** THE REQUEST **
The required output is the exact run of lines from the line containing "What shapes are adjacent to row 2, column B?" to the line containing "[5 frames are shown]", inclusive, and nothing besides.

* * * * * * *

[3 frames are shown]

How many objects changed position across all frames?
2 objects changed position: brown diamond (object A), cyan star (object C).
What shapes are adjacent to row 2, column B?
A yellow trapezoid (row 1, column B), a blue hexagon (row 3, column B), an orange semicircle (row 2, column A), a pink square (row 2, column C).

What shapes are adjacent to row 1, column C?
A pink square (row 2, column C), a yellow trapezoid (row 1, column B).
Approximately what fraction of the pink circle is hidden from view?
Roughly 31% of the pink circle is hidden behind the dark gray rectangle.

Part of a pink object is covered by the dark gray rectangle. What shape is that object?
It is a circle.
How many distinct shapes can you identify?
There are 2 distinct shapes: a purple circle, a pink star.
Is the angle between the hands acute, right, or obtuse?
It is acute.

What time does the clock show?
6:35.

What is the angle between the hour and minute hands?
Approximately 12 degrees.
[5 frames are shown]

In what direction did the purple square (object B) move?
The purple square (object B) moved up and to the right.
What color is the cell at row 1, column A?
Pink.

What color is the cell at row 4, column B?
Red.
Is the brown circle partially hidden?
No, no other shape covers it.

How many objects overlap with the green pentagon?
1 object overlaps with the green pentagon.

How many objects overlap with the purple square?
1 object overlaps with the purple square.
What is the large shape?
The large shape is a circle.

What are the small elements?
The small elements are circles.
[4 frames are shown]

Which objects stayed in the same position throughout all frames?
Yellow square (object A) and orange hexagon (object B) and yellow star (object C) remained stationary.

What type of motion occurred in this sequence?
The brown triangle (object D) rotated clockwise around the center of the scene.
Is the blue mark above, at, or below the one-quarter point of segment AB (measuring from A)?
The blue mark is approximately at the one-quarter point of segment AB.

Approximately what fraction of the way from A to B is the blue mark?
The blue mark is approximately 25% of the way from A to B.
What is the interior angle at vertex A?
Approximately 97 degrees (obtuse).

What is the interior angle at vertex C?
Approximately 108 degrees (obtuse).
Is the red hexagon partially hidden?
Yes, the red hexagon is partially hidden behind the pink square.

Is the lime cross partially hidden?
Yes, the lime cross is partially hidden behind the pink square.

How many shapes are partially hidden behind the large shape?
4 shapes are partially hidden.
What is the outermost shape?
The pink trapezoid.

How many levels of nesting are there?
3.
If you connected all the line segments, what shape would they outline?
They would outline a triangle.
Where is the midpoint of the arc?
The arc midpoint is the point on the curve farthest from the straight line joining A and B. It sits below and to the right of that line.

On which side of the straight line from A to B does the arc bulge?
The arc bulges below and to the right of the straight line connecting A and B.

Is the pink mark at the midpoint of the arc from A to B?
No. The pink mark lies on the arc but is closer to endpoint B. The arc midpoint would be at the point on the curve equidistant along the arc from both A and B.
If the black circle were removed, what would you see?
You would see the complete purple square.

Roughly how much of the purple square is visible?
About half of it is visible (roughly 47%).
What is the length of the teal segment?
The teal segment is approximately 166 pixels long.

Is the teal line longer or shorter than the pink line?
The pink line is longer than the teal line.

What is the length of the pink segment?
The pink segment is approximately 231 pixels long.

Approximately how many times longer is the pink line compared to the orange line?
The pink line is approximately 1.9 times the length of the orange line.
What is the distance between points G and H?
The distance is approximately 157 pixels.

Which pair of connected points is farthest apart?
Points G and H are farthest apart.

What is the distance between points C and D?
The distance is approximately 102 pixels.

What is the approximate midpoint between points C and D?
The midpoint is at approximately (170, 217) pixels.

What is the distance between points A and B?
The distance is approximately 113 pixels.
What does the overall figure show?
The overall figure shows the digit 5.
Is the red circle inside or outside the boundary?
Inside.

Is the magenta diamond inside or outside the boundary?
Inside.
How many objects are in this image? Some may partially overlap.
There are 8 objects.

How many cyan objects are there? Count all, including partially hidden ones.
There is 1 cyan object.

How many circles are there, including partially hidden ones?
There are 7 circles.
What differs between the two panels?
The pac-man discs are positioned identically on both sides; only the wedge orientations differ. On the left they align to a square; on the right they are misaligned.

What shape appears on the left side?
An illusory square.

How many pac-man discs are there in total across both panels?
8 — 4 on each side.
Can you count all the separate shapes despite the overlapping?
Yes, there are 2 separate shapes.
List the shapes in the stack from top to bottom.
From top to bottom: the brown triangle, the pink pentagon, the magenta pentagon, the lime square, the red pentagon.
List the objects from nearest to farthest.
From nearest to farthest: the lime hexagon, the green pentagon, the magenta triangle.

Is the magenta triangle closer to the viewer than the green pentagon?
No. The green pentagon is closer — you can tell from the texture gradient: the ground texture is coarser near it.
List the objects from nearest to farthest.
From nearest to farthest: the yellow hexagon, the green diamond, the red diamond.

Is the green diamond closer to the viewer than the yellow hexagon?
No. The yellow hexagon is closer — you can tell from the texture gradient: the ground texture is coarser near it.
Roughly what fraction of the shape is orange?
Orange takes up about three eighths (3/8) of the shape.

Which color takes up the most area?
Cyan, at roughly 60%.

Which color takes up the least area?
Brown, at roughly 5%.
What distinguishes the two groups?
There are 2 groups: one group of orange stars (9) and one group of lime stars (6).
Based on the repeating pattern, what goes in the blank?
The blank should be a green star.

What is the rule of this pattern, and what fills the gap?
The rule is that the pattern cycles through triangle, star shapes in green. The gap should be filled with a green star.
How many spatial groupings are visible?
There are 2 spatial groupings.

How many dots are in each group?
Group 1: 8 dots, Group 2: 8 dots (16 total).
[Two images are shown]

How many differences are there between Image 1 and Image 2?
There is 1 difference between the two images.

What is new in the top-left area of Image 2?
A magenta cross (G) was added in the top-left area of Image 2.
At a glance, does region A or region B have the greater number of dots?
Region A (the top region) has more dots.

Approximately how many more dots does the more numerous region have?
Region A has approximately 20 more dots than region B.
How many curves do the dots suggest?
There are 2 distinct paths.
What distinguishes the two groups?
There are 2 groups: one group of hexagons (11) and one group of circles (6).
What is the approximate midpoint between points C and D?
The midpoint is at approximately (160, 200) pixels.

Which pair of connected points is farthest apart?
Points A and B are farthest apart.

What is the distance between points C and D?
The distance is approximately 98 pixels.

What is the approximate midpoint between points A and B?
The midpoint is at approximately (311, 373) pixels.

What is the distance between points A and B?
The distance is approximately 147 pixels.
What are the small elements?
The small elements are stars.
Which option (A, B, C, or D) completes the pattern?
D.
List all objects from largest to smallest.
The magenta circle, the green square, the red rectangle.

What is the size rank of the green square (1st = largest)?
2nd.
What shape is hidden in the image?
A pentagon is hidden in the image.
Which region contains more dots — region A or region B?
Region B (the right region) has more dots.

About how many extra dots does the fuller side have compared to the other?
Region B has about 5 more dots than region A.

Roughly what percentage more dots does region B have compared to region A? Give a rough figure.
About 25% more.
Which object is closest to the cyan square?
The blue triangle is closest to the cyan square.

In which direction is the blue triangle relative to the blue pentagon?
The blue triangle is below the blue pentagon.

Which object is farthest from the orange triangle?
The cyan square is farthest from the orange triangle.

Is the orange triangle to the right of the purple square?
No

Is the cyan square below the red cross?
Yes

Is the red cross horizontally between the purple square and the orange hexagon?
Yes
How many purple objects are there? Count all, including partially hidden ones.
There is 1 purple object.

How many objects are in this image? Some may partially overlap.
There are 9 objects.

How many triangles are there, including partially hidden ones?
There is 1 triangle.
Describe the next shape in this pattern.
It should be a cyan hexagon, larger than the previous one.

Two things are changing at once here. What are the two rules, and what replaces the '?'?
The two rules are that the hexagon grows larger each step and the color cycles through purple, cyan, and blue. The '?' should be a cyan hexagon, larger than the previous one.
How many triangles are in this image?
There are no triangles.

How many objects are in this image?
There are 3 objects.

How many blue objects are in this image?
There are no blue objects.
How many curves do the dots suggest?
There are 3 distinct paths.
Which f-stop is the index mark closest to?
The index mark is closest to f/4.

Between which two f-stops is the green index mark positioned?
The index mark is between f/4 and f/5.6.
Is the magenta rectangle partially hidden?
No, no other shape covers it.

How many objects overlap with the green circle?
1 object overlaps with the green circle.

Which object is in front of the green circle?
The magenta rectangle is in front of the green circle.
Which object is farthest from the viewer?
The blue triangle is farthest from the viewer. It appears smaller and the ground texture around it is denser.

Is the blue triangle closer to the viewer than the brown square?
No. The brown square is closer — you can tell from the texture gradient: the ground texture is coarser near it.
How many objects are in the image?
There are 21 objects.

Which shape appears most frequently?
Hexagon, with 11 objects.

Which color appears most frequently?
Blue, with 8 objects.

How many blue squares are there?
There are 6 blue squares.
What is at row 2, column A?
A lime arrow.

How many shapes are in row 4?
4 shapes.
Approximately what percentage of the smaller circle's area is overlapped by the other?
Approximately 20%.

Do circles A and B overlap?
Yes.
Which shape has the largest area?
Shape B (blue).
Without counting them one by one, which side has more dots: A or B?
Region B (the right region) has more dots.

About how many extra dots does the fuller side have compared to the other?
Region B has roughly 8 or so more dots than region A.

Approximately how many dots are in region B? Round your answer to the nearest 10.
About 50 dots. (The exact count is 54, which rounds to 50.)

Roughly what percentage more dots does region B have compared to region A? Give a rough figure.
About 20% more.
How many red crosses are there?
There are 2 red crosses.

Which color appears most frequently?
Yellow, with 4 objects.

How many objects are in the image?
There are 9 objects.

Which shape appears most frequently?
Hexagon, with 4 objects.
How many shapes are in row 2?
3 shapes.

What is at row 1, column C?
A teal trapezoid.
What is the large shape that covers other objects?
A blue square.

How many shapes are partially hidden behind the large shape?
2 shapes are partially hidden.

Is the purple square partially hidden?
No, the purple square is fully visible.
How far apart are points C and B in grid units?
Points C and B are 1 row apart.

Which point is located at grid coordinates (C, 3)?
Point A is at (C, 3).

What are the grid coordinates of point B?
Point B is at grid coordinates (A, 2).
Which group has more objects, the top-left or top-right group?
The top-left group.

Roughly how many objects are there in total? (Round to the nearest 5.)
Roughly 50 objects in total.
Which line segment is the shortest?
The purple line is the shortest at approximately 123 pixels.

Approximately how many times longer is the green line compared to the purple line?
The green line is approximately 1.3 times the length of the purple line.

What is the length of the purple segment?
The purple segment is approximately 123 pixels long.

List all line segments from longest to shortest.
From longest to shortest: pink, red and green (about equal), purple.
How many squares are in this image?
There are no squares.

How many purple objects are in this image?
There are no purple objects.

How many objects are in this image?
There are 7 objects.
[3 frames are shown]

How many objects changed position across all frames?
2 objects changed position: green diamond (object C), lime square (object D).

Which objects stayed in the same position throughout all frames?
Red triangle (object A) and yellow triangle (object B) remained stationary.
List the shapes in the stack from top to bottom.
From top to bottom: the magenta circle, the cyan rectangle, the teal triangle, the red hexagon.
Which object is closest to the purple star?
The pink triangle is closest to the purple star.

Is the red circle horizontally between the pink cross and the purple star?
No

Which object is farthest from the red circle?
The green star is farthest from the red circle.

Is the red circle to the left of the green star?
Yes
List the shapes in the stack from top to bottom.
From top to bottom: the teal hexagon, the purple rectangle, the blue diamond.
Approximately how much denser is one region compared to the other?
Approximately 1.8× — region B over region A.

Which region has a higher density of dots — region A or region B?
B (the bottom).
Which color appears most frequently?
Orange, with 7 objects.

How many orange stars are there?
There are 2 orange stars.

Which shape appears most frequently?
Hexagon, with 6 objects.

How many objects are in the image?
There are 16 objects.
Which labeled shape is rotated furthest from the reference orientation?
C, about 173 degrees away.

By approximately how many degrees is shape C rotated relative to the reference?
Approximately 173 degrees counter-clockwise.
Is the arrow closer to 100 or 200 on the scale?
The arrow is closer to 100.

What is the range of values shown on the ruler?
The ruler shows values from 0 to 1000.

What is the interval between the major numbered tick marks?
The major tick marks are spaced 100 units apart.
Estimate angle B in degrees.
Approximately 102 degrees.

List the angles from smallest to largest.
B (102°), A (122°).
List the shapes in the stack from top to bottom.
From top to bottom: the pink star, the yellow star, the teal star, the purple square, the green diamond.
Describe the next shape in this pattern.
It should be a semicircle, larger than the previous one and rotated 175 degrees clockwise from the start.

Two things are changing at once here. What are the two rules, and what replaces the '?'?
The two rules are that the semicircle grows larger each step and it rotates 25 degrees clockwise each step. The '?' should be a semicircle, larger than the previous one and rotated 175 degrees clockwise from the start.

* * * * * * *

** THE RESULT **
What shapes are adjacent to row 2, column B?
A yellow trapezoid (row 1, column B), a blue hexagon (row 3, column B), an orange semicircle (row 2, column A), a pink square (row 2, column C).

What shapes are adjacent to row 1, column C?
A pink square (row 2, column C), a yellow trapezoid (row 1, column B).
Approximately what fraction of the pink circle is hidden from view?
Roughly 31% of the pink circle is hidden behind the dark gray rectangle.

Part of a pink object is covered by the dark gray rectangle. What shape is that object?
It is a circle.
How many distinct shapes can you identify?
There are 2 distinct shapes: a purple circle, a pink star.
Is the angle between the hands acute, right, or obtuse?
It is acute.

What time does the clock show?
6:35.

What is the angle between the hour and minute hands?
Approximately 12 degrees.
[5 frames are shown]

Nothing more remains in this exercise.